Give a verbatim copy of the lines below, minus the pictures.

•••

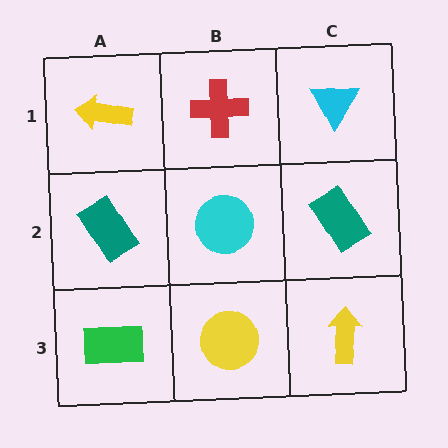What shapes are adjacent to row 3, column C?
A teal rectangle (row 2, column C), a yellow circle (row 3, column B).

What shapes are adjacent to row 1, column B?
A cyan circle (row 2, column B), a yellow arrow (row 1, column A), a cyan triangle (row 1, column C).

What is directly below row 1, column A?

•••

Reply:
What shapes are adjacent to row 3, column C?
A teal rectangle (row 2, column C), a yellow circle (row 3, column B).

What shapes are adjacent to row 1, column B?
A cyan circle (row 2, column B), a yellow arrow (row 1, column A), a cyan triangle (row 1, column C).

What is directly below row 1, column A?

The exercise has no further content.